<<<<

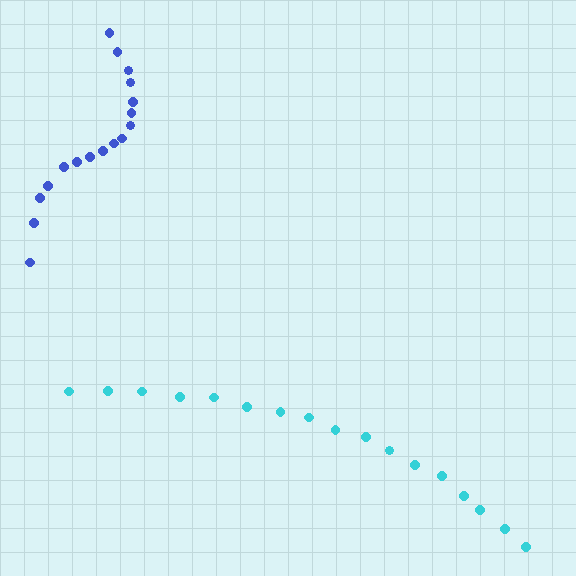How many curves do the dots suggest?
There are 2 distinct paths.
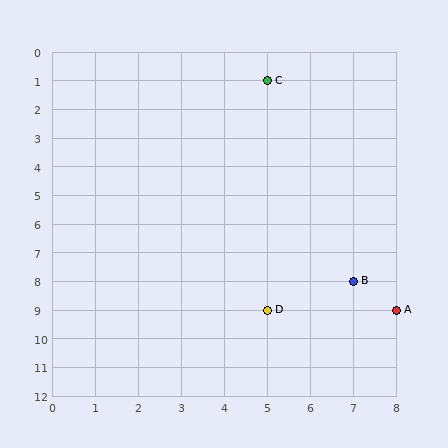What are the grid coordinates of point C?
Point C is at grid coordinates (5, 1).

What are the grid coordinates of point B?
Point B is at grid coordinates (7, 8).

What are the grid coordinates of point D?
Point D is at grid coordinates (5, 9).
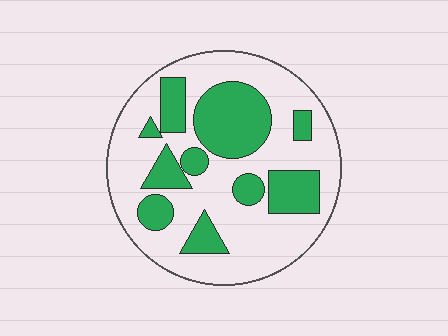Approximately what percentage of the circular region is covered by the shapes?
Approximately 35%.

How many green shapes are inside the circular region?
10.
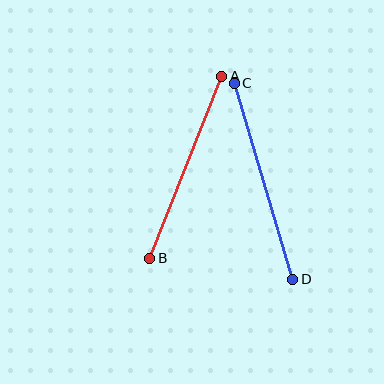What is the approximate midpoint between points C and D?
The midpoint is at approximately (264, 181) pixels.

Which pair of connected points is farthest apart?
Points C and D are farthest apart.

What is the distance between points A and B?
The distance is approximately 195 pixels.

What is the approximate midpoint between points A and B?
The midpoint is at approximately (186, 167) pixels.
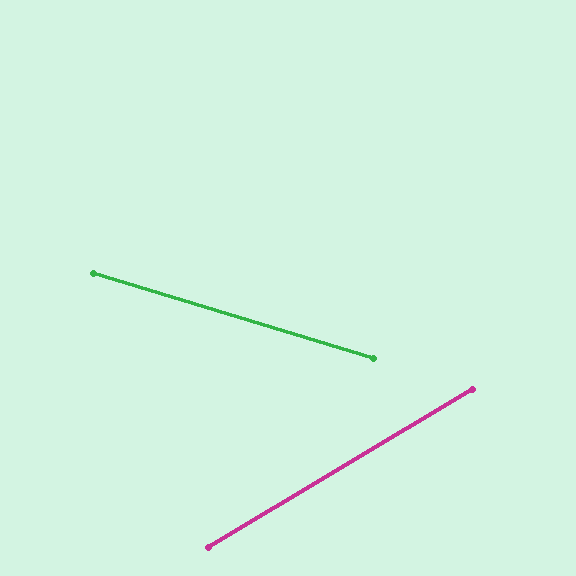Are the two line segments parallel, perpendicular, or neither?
Neither parallel nor perpendicular — they differ by about 48°.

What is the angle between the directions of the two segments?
Approximately 48 degrees.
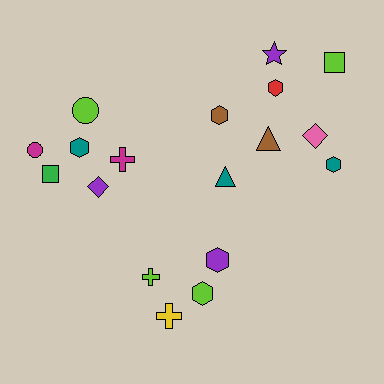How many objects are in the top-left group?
There are 6 objects.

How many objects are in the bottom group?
There are 4 objects.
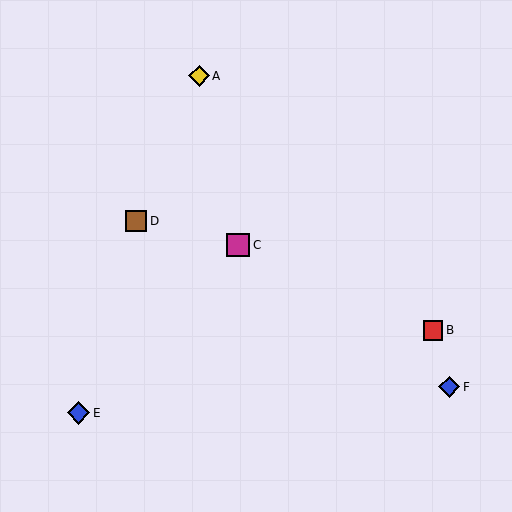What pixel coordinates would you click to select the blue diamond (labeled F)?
Click at (449, 387) to select the blue diamond F.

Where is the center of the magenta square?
The center of the magenta square is at (238, 245).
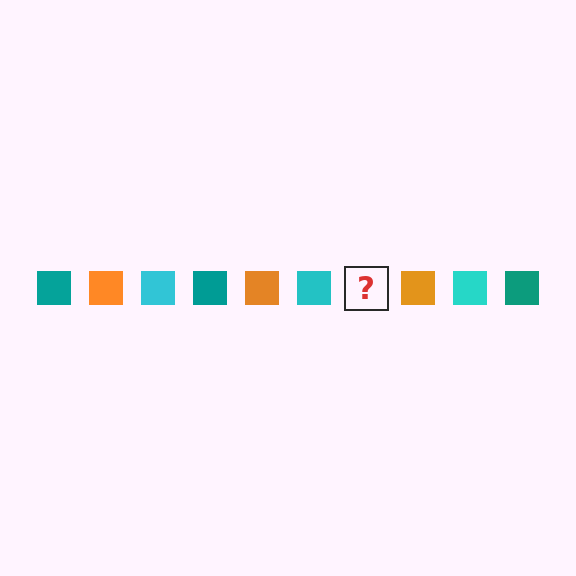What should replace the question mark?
The question mark should be replaced with a teal square.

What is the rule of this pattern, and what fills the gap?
The rule is that the pattern cycles through teal, orange, cyan squares. The gap should be filled with a teal square.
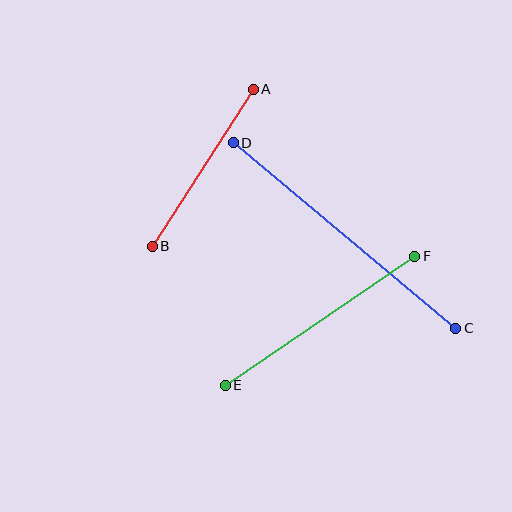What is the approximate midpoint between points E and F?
The midpoint is at approximately (320, 321) pixels.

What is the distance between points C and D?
The distance is approximately 290 pixels.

>>>>

[WHAT IS ASKED] Copy out the whole listing exactly, and don't carry over any pictures.

[TASK RESULT]
How many curves do the dots suggest?
There are 2 distinct paths.
What are the grid coordinates of point C?
Point C is at grid coordinates (5, 1).

What are the grid coordinates of point B?
Point B is at grid coordinates (7, 8).

What are the grid coordinates of point D?
Point D is at grid coordinates (5, 9).
Approximately what percentage of the circular region is covered by the shapes?
Approximately 35%.

How many green shapes are inside the circular region?
10.
What is the approximate midpoint between points C and D?
The midpoint is at approximately (264, 181) pixels.

Which pair of connected points is farthest apart?
Points C and D are farthest apart.

What is the distance between points A and B?
The distance is approximately 195 pixels.

What is the approximate midpoint between points A and B?
The midpoint is at approximately (186, 167) pixels.
Are the two line segments parallel, perpendicular, or neither?
Neither parallel nor perpendicular — they differ by about 48°.

What is the angle between the directions of the two segments?
Approximately 48 degrees.
How many objects are in the top-left group?
There are 6 objects.

How many objects are in the bottom group?
There are 4 objects.
What pixel coordinates would you click to select the blue diamond (labeled F)?
Click at (449, 387) to select the blue diamond F.

Where is the center of the magenta square?
The center of the magenta square is at (238, 245).
What should replace the question mark?
The question mark should be replaced with a teal square.

What is the rule of this pattern, and what fills the gap?
The rule is that the pattern cycles through teal, orange, cyan squares. The gap should be filled with a teal square.
What is the approximate midpoint between points E and F?
The midpoint is at approximately (320, 321) pixels.

What is the distance between points C and D?
The distance is approximately 290 pixels.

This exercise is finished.